# AIM OF THE TASK:
Repeat the lines below exactly as they appear, but leave out the images.
:: EXTRACTED RECORDS ::
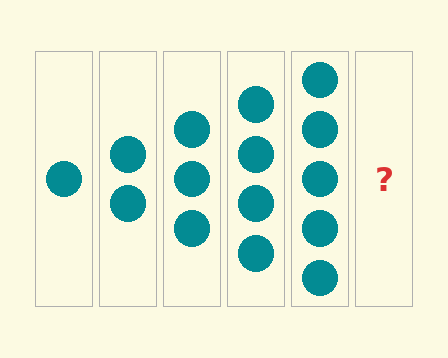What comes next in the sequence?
The next element should be 6 circles.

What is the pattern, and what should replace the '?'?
The pattern is that each step adds one more circle. The '?' should be 6 circles.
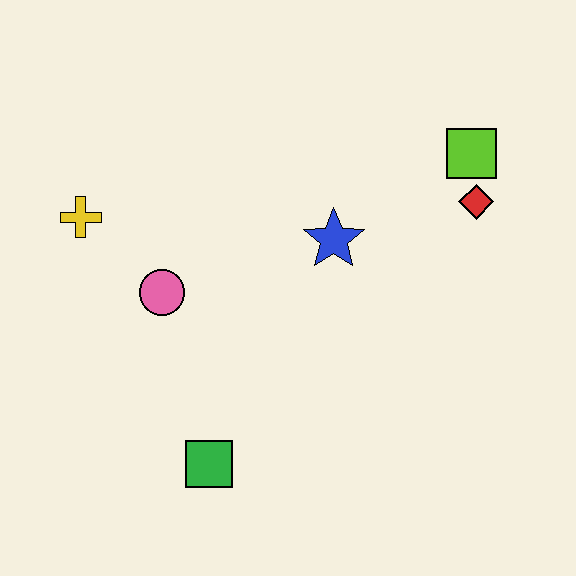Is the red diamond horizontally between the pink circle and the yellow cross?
No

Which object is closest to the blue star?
The red diamond is closest to the blue star.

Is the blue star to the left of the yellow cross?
No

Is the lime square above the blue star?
Yes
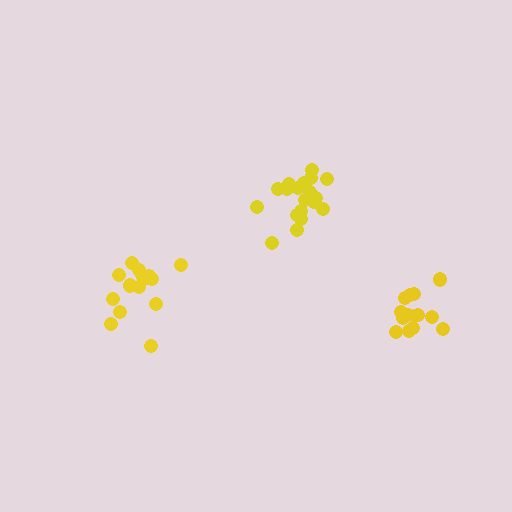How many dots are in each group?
Group 1: 16 dots, Group 2: 19 dots, Group 3: 14 dots (49 total).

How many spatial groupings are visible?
There are 3 spatial groupings.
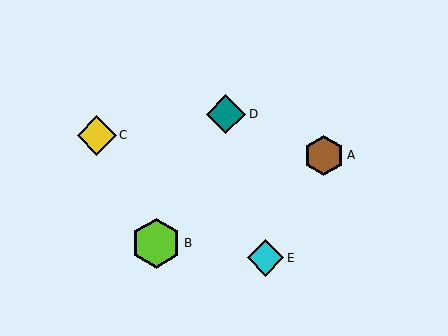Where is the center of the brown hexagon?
The center of the brown hexagon is at (324, 155).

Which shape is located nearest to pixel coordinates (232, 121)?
The teal diamond (labeled D) at (226, 114) is nearest to that location.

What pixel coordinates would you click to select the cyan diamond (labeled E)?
Click at (266, 258) to select the cyan diamond E.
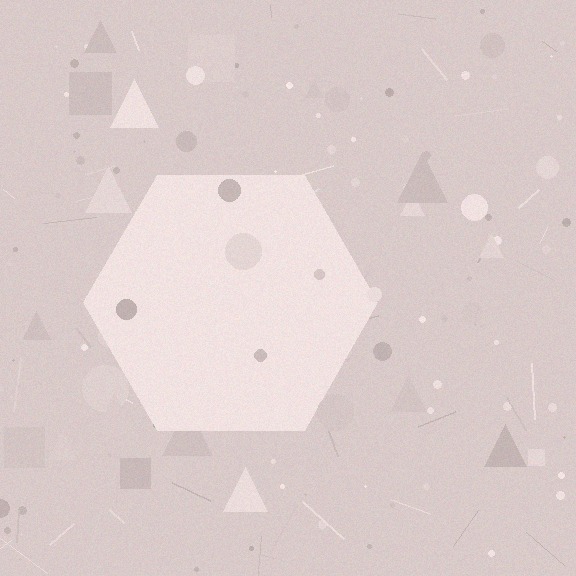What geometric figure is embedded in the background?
A hexagon is embedded in the background.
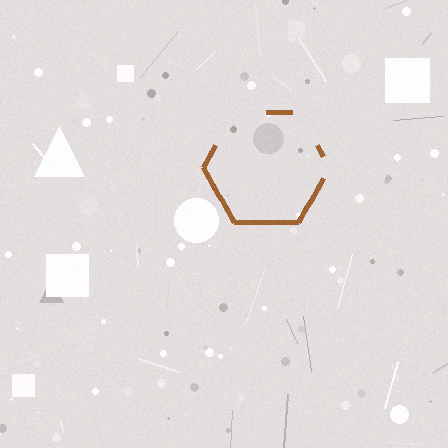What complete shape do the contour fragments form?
The contour fragments form a hexagon.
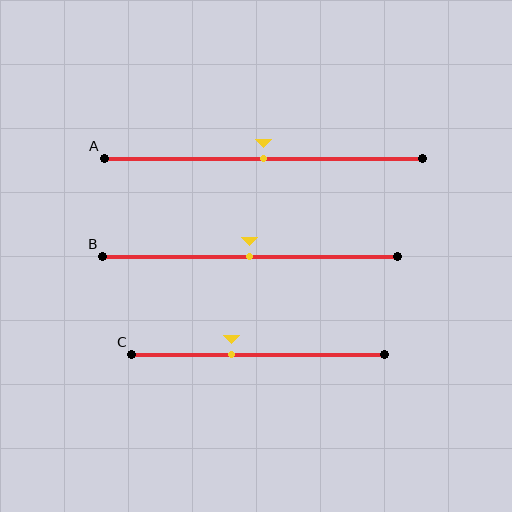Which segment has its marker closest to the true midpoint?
Segment A has its marker closest to the true midpoint.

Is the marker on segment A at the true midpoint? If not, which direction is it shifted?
Yes, the marker on segment A is at the true midpoint.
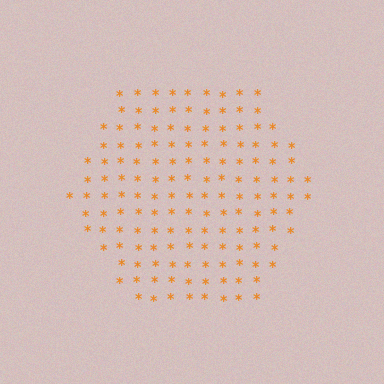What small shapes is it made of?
It is made of small asterisks.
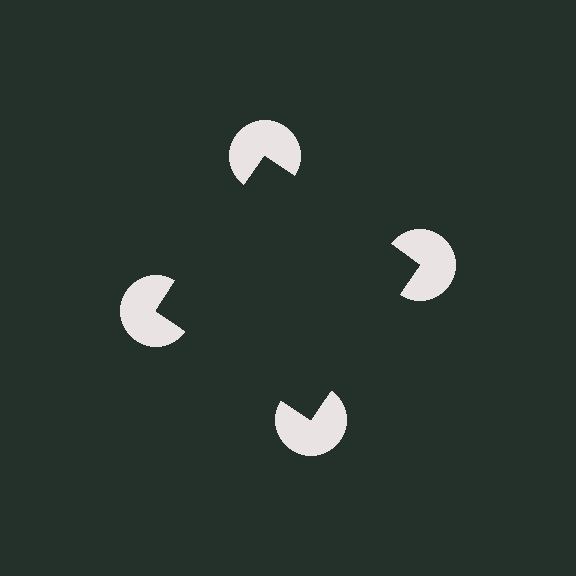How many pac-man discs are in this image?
There are 4 — one at each vertex of the illusory square.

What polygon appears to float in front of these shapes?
An illusory square — its edges are inferred from the aligned wedge cuts in the pac-man discs, not physically drawn.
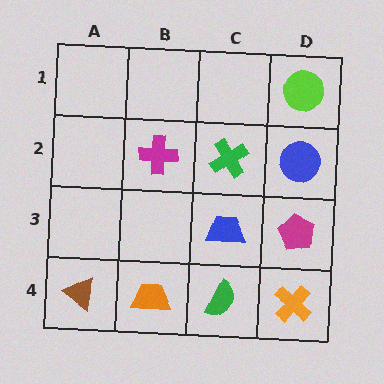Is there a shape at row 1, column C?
No, that cell is empty.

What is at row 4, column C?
:::
# WRITTEN SOLUTION:
What comes next in the sequence?
The next element should be 6 circles.

What is the pattern, and what should replace the '?'?
The pattern is that each step adds one more circle. The '?' should be 6 circles.
Is the red diamond horizontally between the pink circle and the yellow cross?
No

Which object is closest to the blue star?
The red diamond is closest to the blue star.

Is the blue star to the left of the yellow cross?
No

Is the lime square above the blue star?
Yes
How many dots are in each group?
Group 1: 16 dots, Group 2: 19 dots, Group 3: 14 dots (49 total).

How many spatial groupings are visible?
There are 3 spatial groupings.
Where is the center of the brown hexagon?
The center of the brown hexagon is at (324, 155).

Which shape is located nearest to pixel coordinates (232, 121)?
The teal diamond (labeled D) at (226, 114) is nearest to that location.

What pixel coordinates would you click to select the cyan diamond (labeled E)?
Click at (266, 258) to select the cyan diamond E.
What geometric figure is embedded in the background?
A hexagon is embedded in the background.
What complete shape do the contour fragments form?
The contour fragments form a hexagon.
Which segment has its marker closest to the true midpoint?
Segment A has its marker closest to the true midpoint.

Is the marker on segment A at the true midpoint? If not, which direction is it shifted?
Yes, the marker on segment A is at the true midpoint.
What small shapes is it made of?
It is made of small asterisks.
How many pac-man discs are in this image?
There are 4 — one at each vertex of the illusory square.

What polygon appears to float in front of these shapes?
An illusory square — its edges are inferred from the aligned wedge cuts in the pac-man discs, not physically drawn.
Is there a shape at row 1, column C?
No, that cell is empty.

What is at row 4, column C?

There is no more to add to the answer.